WHAT YOU SHOULD DO:
Transcribe every line exactly. Leave the pictures behind.
Start
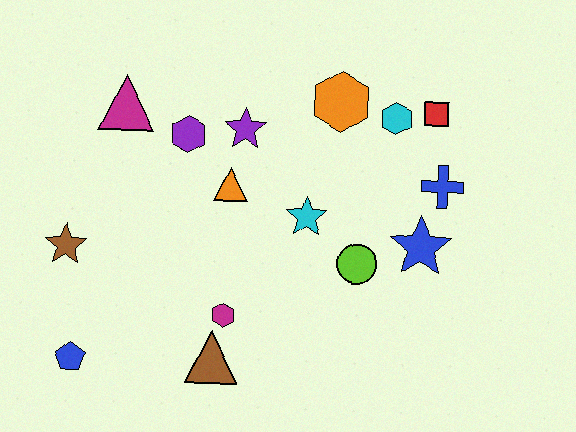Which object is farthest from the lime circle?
The blue pentagon is farthest from the lime circle.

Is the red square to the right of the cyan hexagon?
Yes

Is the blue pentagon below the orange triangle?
Yes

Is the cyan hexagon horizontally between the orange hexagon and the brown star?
No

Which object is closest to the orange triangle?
The purple star is closest to the orange triangle.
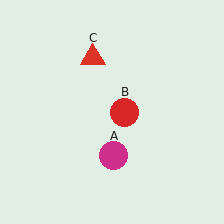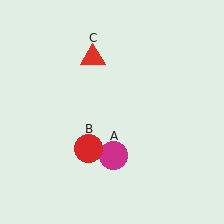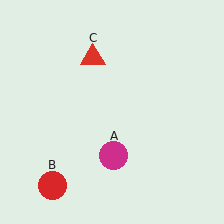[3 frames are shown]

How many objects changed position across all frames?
1 object changed position: red circle (object B).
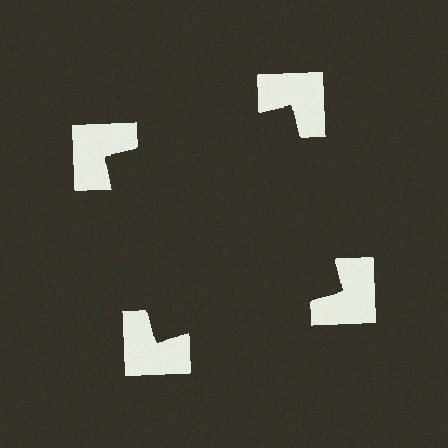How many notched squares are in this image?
There are 4 — one at each vertex of the illusory square.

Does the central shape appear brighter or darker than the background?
It typically appears slightly darker than the background, even though no actual brightness change is drawn.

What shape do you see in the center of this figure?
An illusory square — its edges are inferred from the aligned wedge cuts in the notched squares, not physically drawn.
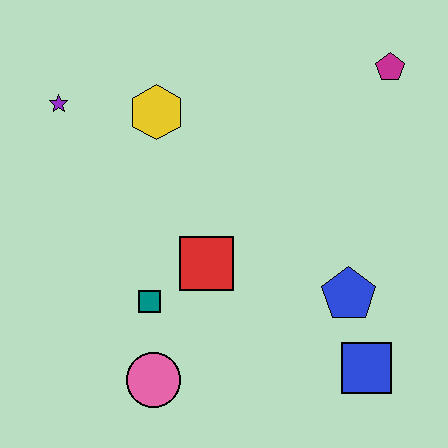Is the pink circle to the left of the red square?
Yes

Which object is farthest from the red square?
The magenta pentagon is farthest from the red square.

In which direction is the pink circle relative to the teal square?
The pink circle is below the teal square.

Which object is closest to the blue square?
The blue pentagon is closest to the blue square.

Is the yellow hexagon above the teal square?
Yes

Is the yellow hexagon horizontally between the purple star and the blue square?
Yes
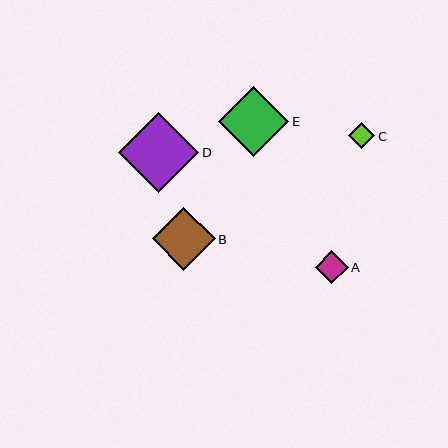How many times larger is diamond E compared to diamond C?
Diamond E is approximately 2.7 times the size of diamond C.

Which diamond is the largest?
Diamond D is the largest with a size of approximately 80 pixels.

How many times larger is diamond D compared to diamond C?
Diamond D is approximately 3.0 times the size of diamond C.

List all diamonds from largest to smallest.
From largest to smallest: D, E, B, A, C.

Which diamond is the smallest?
Diamond C is the smallest with a size of approximately 26 pixels.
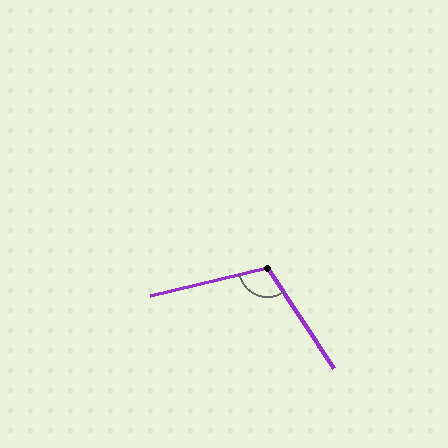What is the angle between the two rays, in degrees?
Approximately 110 degrees.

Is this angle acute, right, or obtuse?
It is obtuse.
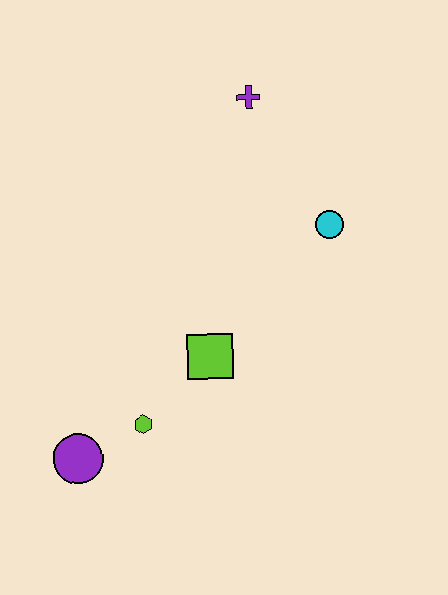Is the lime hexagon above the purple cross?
No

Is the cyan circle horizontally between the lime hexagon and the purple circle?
No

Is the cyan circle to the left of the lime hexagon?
No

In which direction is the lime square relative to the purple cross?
The lime square is below the purple cross.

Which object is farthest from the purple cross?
The purple circle is farthest from the purple cross.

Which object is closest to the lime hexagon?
The purple circle is closest to the lime hexagon.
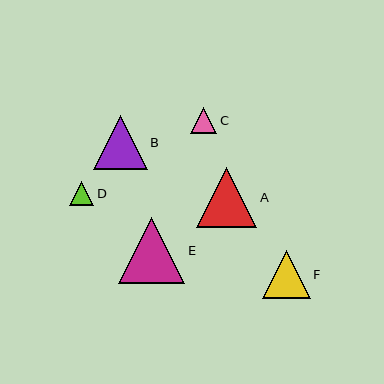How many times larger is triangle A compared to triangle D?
Triangle A is approximately 2.4 times the size of triangle D.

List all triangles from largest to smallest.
From largest to smallest: E, A, B, F, C, D.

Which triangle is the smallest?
Triangle D is the smallest with a size of approximately 25 pixels.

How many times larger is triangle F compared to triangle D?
Triangle F is approximately 1.9 times the size of triangle D.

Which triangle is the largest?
Triangle E is the largest with a size of approximately 67 pixels.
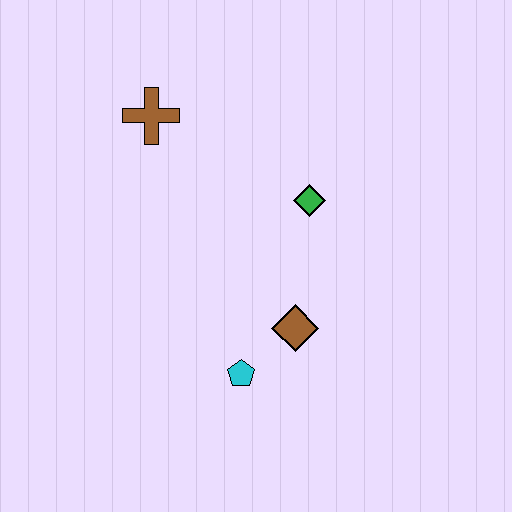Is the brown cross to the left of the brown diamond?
Yes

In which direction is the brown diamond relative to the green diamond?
The brown diamond is below the green diamond.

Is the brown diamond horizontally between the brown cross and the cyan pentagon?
No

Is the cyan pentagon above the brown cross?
No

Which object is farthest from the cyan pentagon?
The brown cross is farthest from the cyan pentagon.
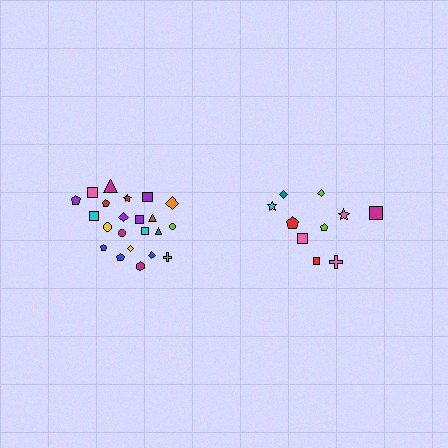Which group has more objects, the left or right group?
The left group.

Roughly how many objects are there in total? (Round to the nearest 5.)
Roughly 30 objects in total.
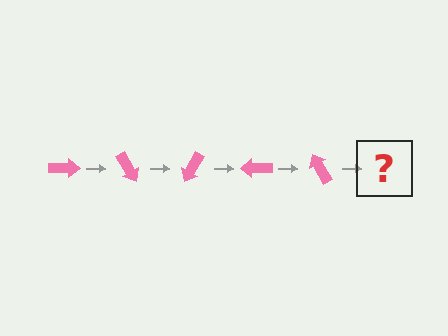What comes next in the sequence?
The next element should be a pink arrow rotated 300 degrees clockwise.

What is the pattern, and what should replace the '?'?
The pattern is that the arrow rotates 60 degrees clockwise each step. The '?' should be a pink arrow rotated 300 degrees clockwise.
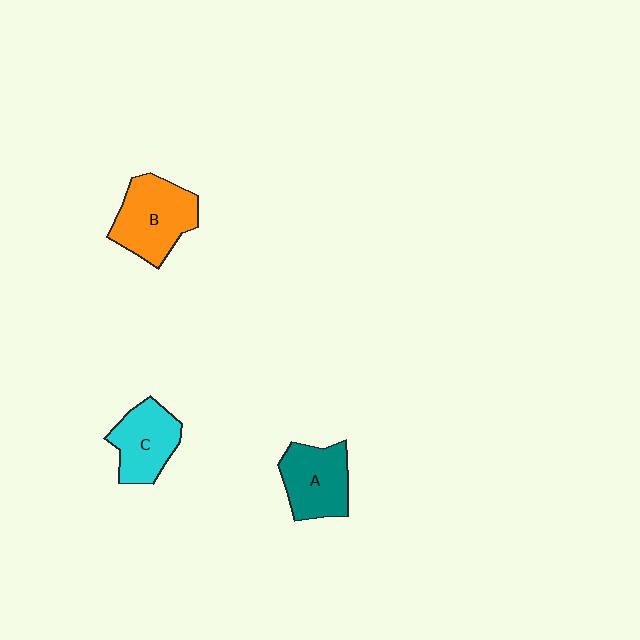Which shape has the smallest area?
Shape C (cyan).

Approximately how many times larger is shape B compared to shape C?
Approximately 1.3 times.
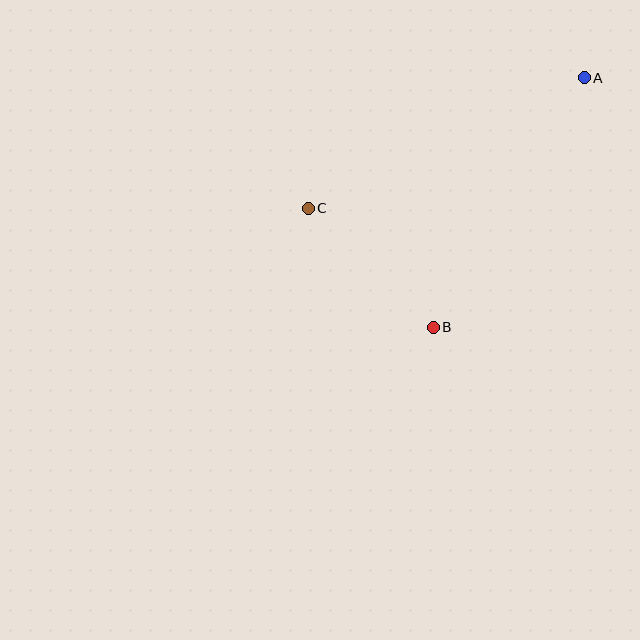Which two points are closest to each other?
Points B and C are closest to each other.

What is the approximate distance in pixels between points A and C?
The distance between A and C is approximately 305 pixels.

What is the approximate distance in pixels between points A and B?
The distance between A and B is approximately 292 pixels.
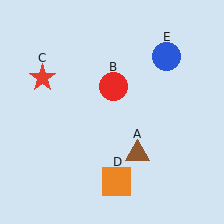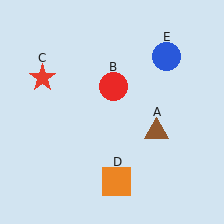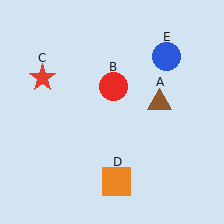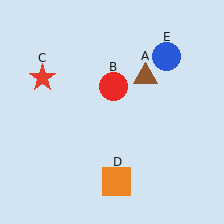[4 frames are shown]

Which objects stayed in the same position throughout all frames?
Red circle (object B) and red star (object C) and orange square (object D) and blue circle (object E) remained stationary.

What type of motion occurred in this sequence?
The brown triangle (object A) rotated counterclockwise around the center of the scene.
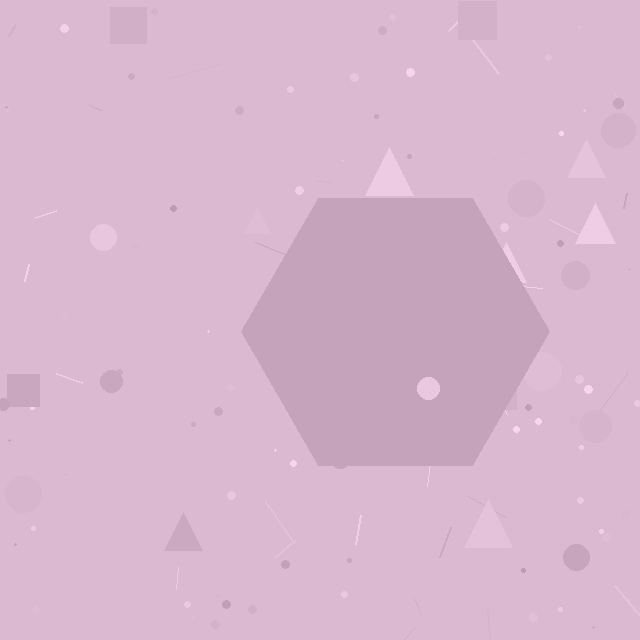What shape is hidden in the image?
A hexagon is hidden in the image.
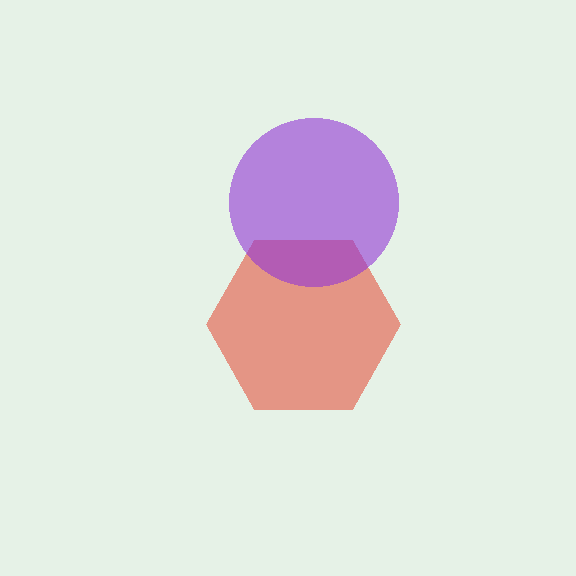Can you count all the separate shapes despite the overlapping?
Yes, there are 2 separate shapes.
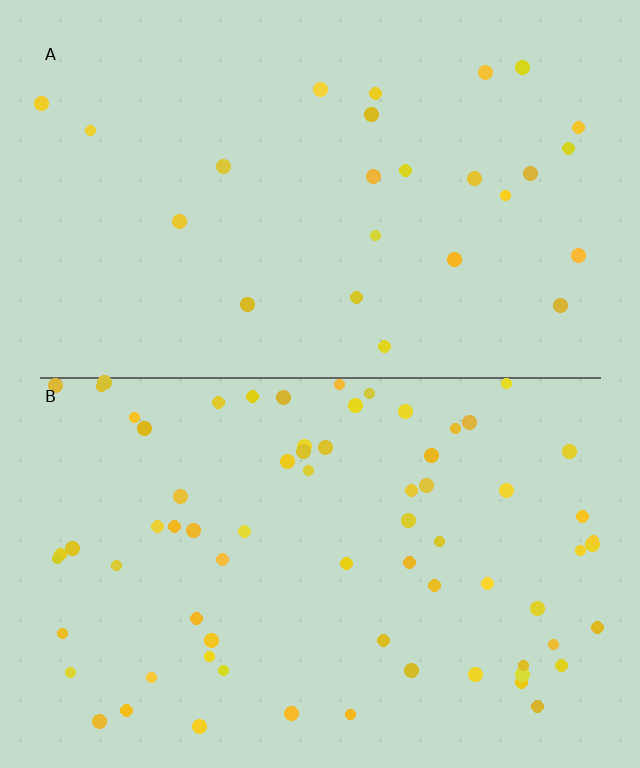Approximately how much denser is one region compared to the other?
Approximately 2.8× — region B over region A.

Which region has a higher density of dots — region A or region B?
B (the bottom).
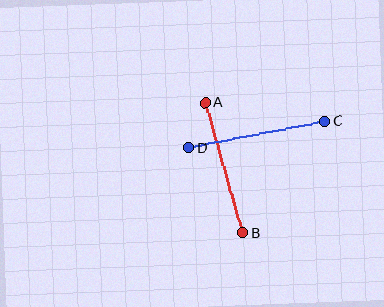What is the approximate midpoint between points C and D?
The midpoint is at approximately (257, 135) pixels.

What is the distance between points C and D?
The distance is approximately 138 pixels.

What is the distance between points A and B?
The distance is approximately 136 pixels.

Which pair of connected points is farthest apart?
Points C and D are farthest apart.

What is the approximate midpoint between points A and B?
The midpoint is at approximately (224, 168) pixels.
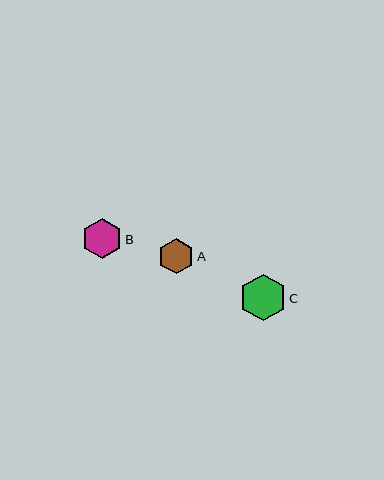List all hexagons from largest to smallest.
From largest to smallest: C, B, A.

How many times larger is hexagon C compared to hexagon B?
Hexagon C is approximately 1.1 times the size of hexagon B.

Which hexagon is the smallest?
Hexagon A is the smallest with a size of approximately 35 pixels.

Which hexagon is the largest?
Hexagon C is the largest with a size of approximately 46 pixels.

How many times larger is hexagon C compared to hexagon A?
Hexagon C is approximately 1.3 times the size of hexagon A.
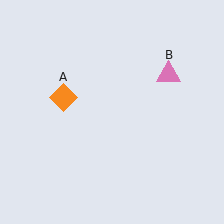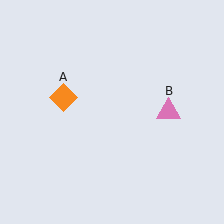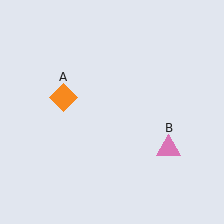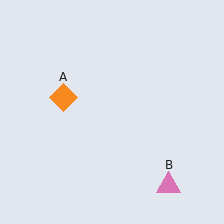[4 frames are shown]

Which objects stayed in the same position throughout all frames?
Orange diamond (object A) remained stationary.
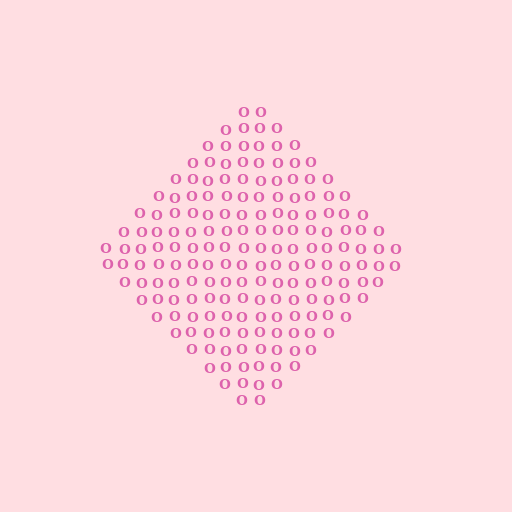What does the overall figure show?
The overall figure shows a diamond.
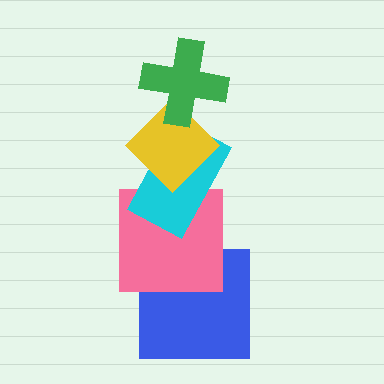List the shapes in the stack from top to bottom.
From top to bottom: the green cross, the yellow diamond, the cyan rectangle, the pink square, the blue square.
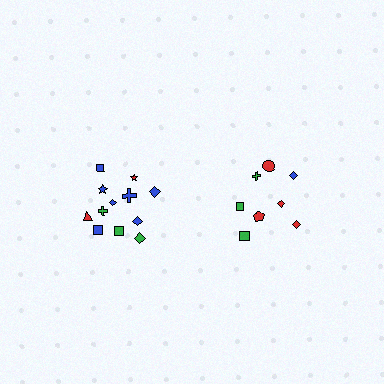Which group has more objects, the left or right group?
The left group.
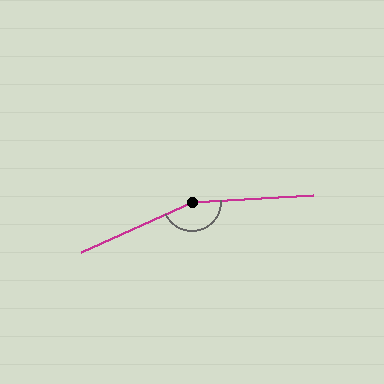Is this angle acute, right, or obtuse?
It is obtuse.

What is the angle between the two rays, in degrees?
Approximately 159 degrees.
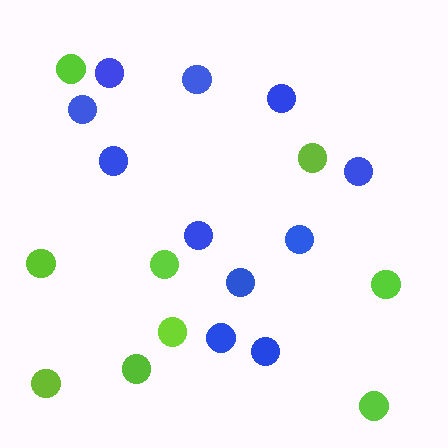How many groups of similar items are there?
There are 2 groups: one group of blue circles (11) and one group of lime circles (9).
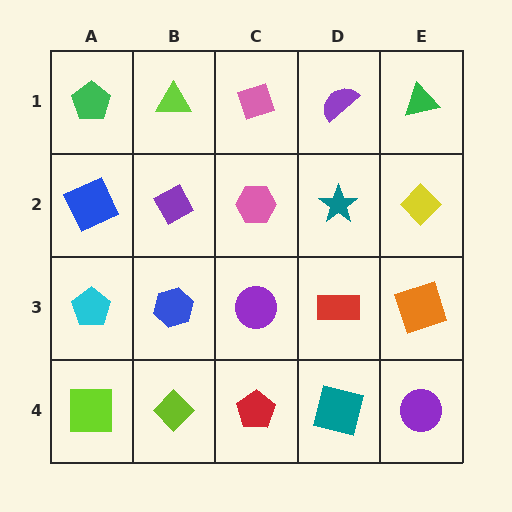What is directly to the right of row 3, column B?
A purple circle.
End
ANSWER BELOW:
Which object is farthest from the lime circle?
The blue pentagon is farthest from the lime circle.

Is the red square to the right of the cyan hexagon?
Yes

Is the blue pentagon below the orange triangle?
Yes

Is the cyan hexagon horizontally between the orange hexagon and the brown star?
No

Which object is closest to the orange triangle?
The purple star is closest to the orange triangle.
[3 frames are shown]

How many objects changed position across all frames?
1 object changed position: red circle (object B).
How many notched squares are in this image?
There are 4 — one at each vertex of the illusory square.

Does the central shape appear brighter or darker than the background?
It typically appears slightly darker than the background, even though no actual brightness change is drawn.

What shape do you see in the center of this figure?
An illusory square — its edges are inferred from the aligned wedge cuts in the notched squares, not physically drawn.
Is the pink circle to the left of the red square?
Yes

Which object is farthest from the red square?
The magenta pentagon is farthest from the red square.

In which direction is the pink circle relative to the teal square?
The pink circle is below the teal square.

Which object is closest to the blue square?
The blue pentagon is closest to the blue square.

Is the yellow hexagon above the teal square?
Yes

Is the yellow hexagon horizontally between the purple star and the blue square?
Yes
How many times larger is diamond E compared to diamond C?
Diamond E is approximately 2.7 times the size of diamond C.

Which diamond is the largest?
Diamond D is the largest with a size of approximately 80 pixels.

How many times larger is diamond D compared to diamond C?
Diamond D is approximately 3.0 times the size of diamond C.

List all diamonds from largest to smallest.
From largest to smallest: D, E, B, A, C.

Which diamond is the smallest?
Diamond C is the smallest with a size of approximately 26 pixels.
What is the angle between the two rays, in degrees?
Approximately 110 degrees.

Is this angle acute, right, or obtuse?
It is obtuse.
Is the lime hexagon above the purple cross?
No

Is the cyan circle horizontally between the lime hexagon and the purple circle?
No

Is the cyan circle to the left of the lime hexagon?
No

In which direction is the lime square relative to the purple cross?
The lime square is below the purple cross.

Which object is farthest from the purple cross?
The purple circle is farthest from the purple cross.

Which object is closest to the lime hexagon?
The purple circle is closest to the lime hexagon.
How many times larger is triangle A compared to triangle D?
Triangle A is approximately 2.4 times the size of triangle D.

List all triangles from largest to smallest.
From largest to smallest: E, A, B, F, C, D.

Which triangle is the smallest?
Triangle D is the smallest with a size of approximately 25 pixels.

How many times larger is triangle F compared to triangle D?
Triangle F is approximately 1.9 times the size of triangle D.

Which triangle is the largest?
Triangle E is the largest with a size of approximately 67 pixels.
Is the brown cross to the left of the brown diamond?
Yes

In which direction is the brown diamond relative to the green diamond?
The brown diamond is below the green diamond.

Is the brown diamond horizontally between the brown cross and the cyan pentagon?
No

Is the cyan pentagon above the brown cross?
No

Which object is farthest from the cyan pentagon?
The brown cross is farthest from the cyan pentagon.
Which group has more objects, the left or right group?
The left group.

Roughly how many objects are there in total? (Round to the nearest 5.)
Roughly 30 objects in total.
What comes next in the sequence?
The next element should be a pink arrow rotated 300 degrees clockwise.

What is the pattern, and what should replace the '?'?
The pattern is that the arrow rotates 60 degrees clockwise each step. The '?' should be a pink arrow rotated 300 degrees clockwise.
Which shape has the smallest area?
Shape C (cyan).

Approximately how many times larger is shape B compared to shape C?
Approximately 1.3 times.
Which two points are closest to each other?
Points B and C are closest to each other.

What is the approximate distance in pixels between points A and C?
The distance between A and C is approximately 305 pixels.

What is the approximate distance in pixels between points A and B?
The distance between A and B is approximately 292 pixels.
[4 frames are shown]

Which objects stayed in the same position throughout all frames?
Red circle (object B) and red star (object C) and orange square (object D) and blue circle (object E) remained stationary.

What type of motion occurred in this sequence?
The brown triangle (object A) rotated counterclockwise around the center of the scene.
What shape is hidden in the image?
A hexagon is hidden in the image.
Can you count all the separate shapes despite the overlapping?
Yes, there are 2 separate shapes.
Approximately how much denser is one region compared to the other?
Approximately 2.8× — region B over region A.

Which region has a higher density of dots — region A or region B?
B (the bottom).
What is the approximate midpoint between points C and D?
The midpoint is at approximately (257, 135) pixels.

What is the distance between points C and D?
The distance is approximately 138 pixels.

What is the distance between points A and B?
The distance is approximately 136 pixels.

Which pair of connected points is farthest apart?
Points C and D are farthest apart.

What is the approximate midpoint between points A and B?
The midpoint is at approximately (224, 168) pixels.
List all hexagons from largest to smallest.
From largest to smallest: C, B, A.

How many times larger is hexagon C compared to hexagon B?
Hexagon C is approximately 1.1 times the size of hexagon B.

Which hexagon is the smallest?
Hexagon A is the smallest with a size of approximately 35 pixels.

Which hexagon is the largest?
Hexagon C is the largest with a size of approximately 46 pixels.

How many times larger is hexagon C compared to hexagon A?
Hexagon C is approximately 1.3 times the size of hexagon A.
[4 frames are shown]

Which objects stayed in the same position throughout all frames?
Orange diamond (object A) remained stationary.
What does the overall figure show?
The overall figure shows a diamond.
List the shapes in the stack from top to bottom.
From top to bottom: the green cross, the yellow diamond, the cyan rectangle, the pink square, the blue square.
Which group has more objects, the left or right group?
The left group.
Is this angle acute, right, or obtuse?
It is obtuse.

What is the angle between the two rays, in degrees?
Approximately 159 degrees.
How many groups of similar items are there?
There are 2 groups: one group of blue circles (11) and one group of lime circles (9).
What is directly to the right of row 3, column B?
A purple circle.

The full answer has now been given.